(Items listed in a dataset)
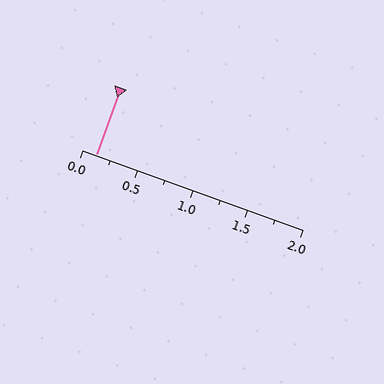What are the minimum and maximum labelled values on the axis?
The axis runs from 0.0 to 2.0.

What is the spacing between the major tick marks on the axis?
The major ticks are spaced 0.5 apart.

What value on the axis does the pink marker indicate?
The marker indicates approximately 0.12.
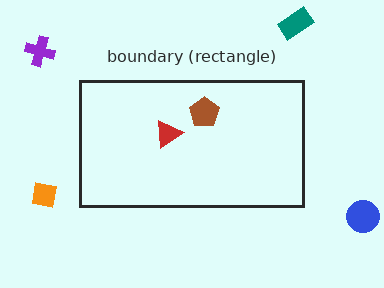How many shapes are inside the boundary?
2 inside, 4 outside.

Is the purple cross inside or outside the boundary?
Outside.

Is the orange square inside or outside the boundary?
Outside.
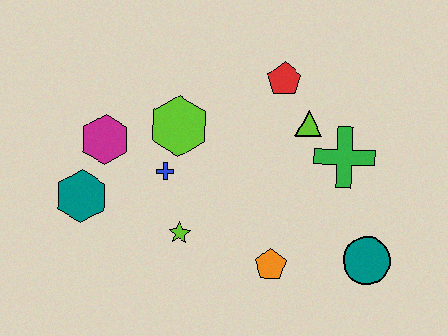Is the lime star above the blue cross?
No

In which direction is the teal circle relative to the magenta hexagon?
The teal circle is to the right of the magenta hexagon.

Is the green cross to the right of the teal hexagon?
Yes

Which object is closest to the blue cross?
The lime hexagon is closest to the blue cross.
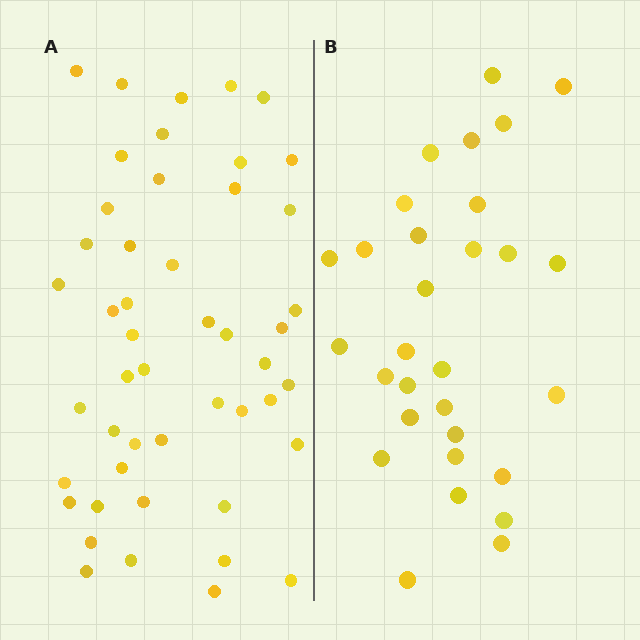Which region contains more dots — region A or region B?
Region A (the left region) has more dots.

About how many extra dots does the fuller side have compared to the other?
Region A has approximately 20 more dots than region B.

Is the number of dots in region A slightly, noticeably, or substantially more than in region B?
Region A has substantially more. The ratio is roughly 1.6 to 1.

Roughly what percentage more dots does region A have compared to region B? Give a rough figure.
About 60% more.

* **What the exercise asks**: Repeat the records in full, exactly as they appear, without the pictures.

* **Completed task**:
What are the minimum and maximum labelled values on the axis?
The axis runs from 0.0 to 2.0.

What is the spacing between the major tick marks on the axis?
The major ticks are spaced 0.5 apart.

What value on the axis does the pink marker indicate?
The marker indicates approximately 0.12.
How many shapes are inside the boundary?
2 inside, 4 outside.

Is the purple cross inside or outside the boundary?
Outside.

Is the orange square inside or outside the boundary?
Outside.
Is the lime star above the blue cross?
No

In which direction is the teal circle relative to the magenta hexagon?
The teal circle is to the right of the magenta hexagon.

Is the green cross to the right of the teal hexagon?
Yes

Which object is closest to the blue cross?
The lime hexagon is closest to the blue cross.
Which region contains more dots — region A or region B?
Region A (the left region) has more dots.

About how many extra dots does the fuller side have compared to the other?
Region A has approximately 20 more dots than region B.

Is the number of dots in region A slightly, noticeably, or substantially more than in region B?
Region A has substantially more. The ratio is roughly 1.6 to 1.

Roughly what percentage more dots does region A have compared to region B? Give a rough figure.
About 60% more.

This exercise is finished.